Supplied records -
━━━━━━━━━━━━━━━━━━━━━━━━━━━━━━

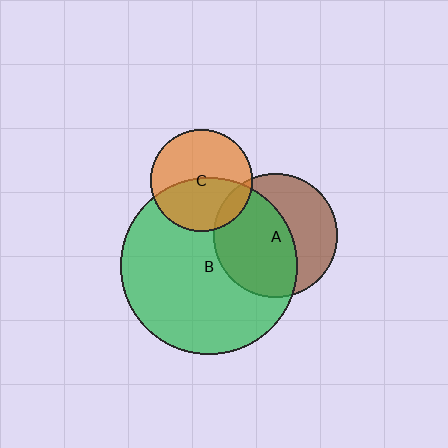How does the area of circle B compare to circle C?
Approximately 3.0 times.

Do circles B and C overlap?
Yes.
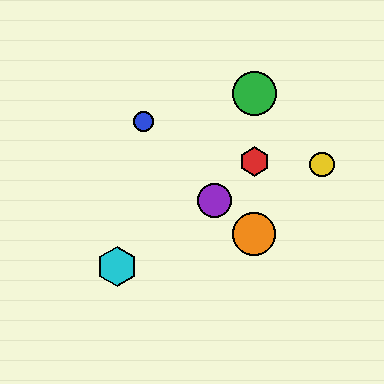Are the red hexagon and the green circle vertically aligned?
Yes, both are at x≈254.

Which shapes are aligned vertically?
The red hexagon, the green circle, the orange circle are aligned vertically.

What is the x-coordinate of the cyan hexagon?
The cyan hexagon is at x≈117.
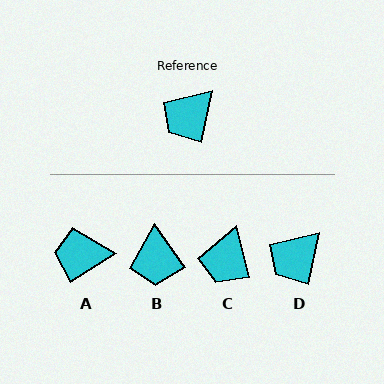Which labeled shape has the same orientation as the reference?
D.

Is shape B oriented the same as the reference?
No, it is off by about 47 degrees.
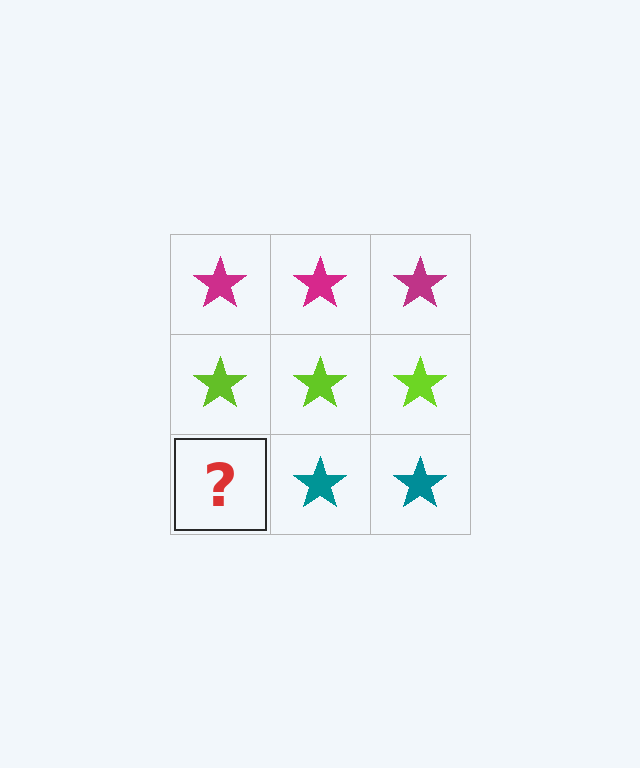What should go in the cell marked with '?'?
The missing cell should contain a teal star.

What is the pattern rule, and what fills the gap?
The rule is that each row has a consistent color. The gap should be filled with a teal star.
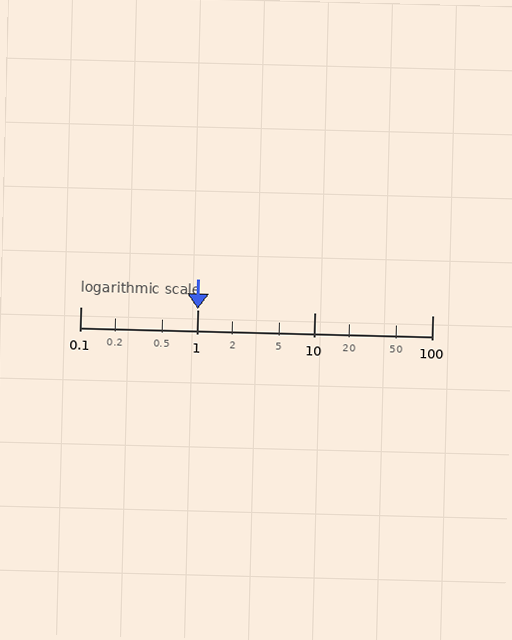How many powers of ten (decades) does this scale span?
The scale spans 3 decades, from 0.1 to 100.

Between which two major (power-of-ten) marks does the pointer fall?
The pointer is between 1 and 10.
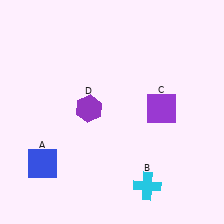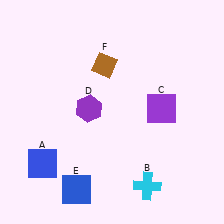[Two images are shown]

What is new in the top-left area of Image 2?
A brown diamond (F) was added in the top-left area of Image 2.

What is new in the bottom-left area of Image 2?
A blue square (E) was added in the bottom-left area of Image 2.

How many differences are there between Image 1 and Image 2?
There are 2 differences between the two images.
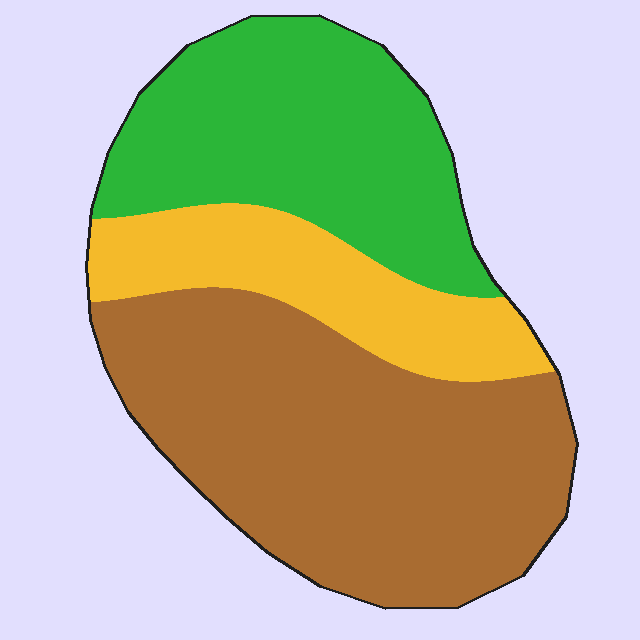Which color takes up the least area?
Yellow, at roughly 20%.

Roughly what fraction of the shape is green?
Green takes up about one third (1/3) of the shape.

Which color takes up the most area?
Brown, at roughly 50%.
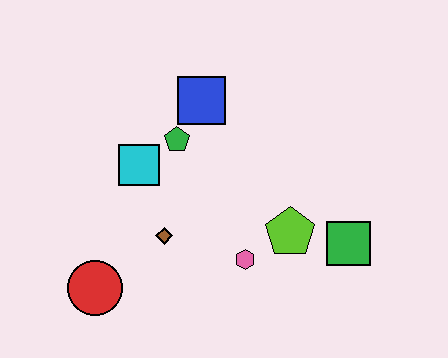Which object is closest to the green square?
The lime pentagon is closest to the green square.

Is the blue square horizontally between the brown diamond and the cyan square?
No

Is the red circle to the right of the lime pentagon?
No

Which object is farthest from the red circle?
The green square is farthest from the red circle.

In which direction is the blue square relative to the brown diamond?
The blue square is above the brown diamond.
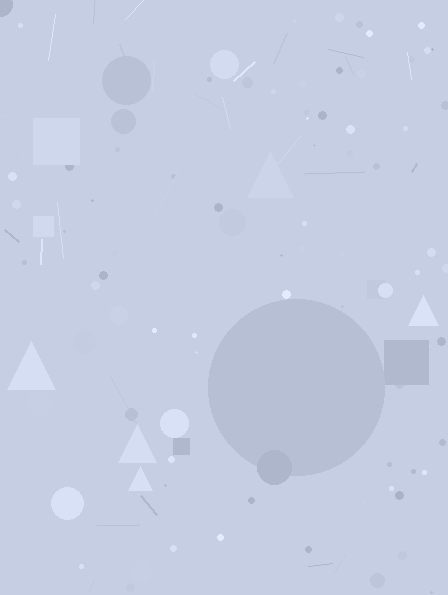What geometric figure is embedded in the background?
A circle is embedded in the background.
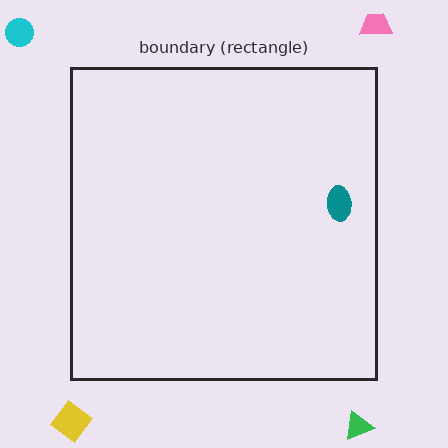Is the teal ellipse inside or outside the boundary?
Inside.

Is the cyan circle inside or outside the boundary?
Outside.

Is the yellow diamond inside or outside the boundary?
Outside.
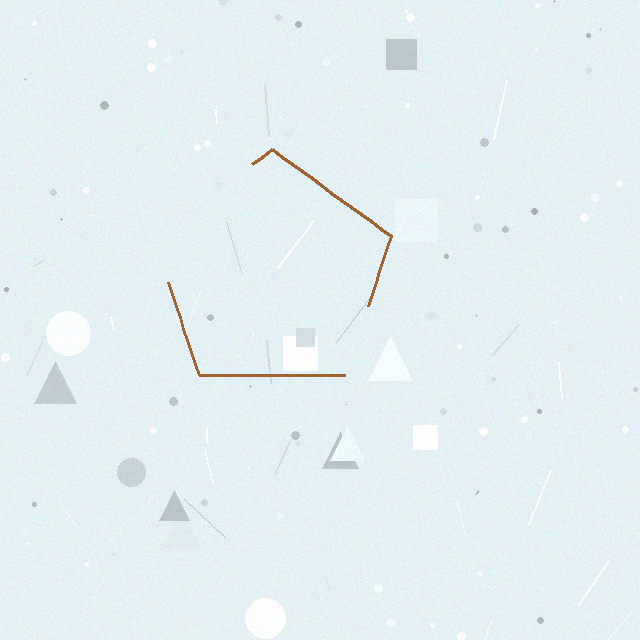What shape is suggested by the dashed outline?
The dashed outline suggests a pentagon.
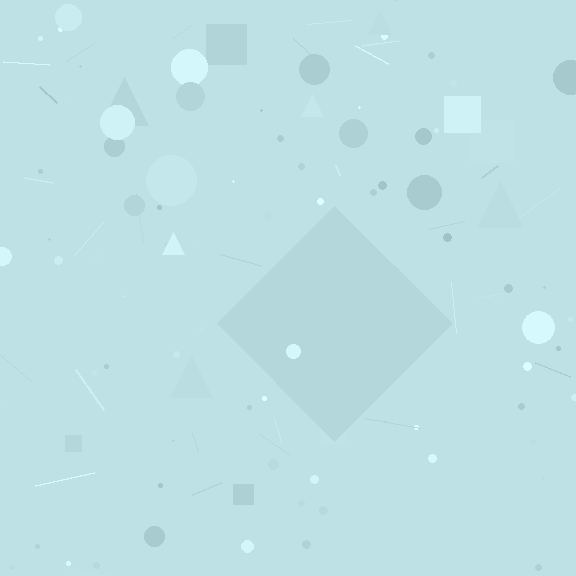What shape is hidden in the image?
A diamond is hidden in the image.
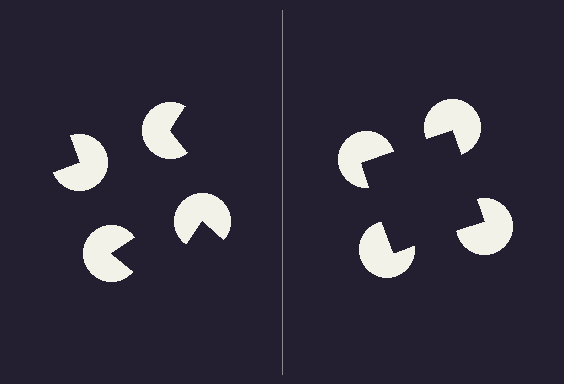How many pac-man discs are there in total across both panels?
8 — 4 on each side.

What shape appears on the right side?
An illusory square.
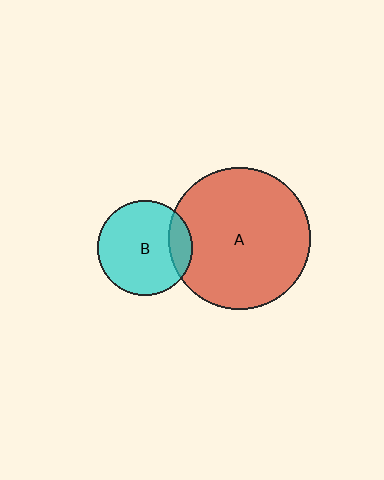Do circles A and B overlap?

━━━━━━━━━━━━━━━━━━━━━━━━━━━━━━

What is expected -
Exactly the lines from the one with "Is the yellow" through the end of the records should be written out, and only those. Pictures do not belong in the copy.

Finished answer -
Is the yellow diamond inside or outside the boundary?
Outside.
What shape is suggested by the dashed outline?
The dashed outline suggests a pentagon.
What shape is hidden in the image?
A diamond is hidden in the image.
How many pac-man discs are there in total across both panels?
8 — 4 on each side.

What shape appears on the right side?
An illusory square.
Do circles A and B overlap?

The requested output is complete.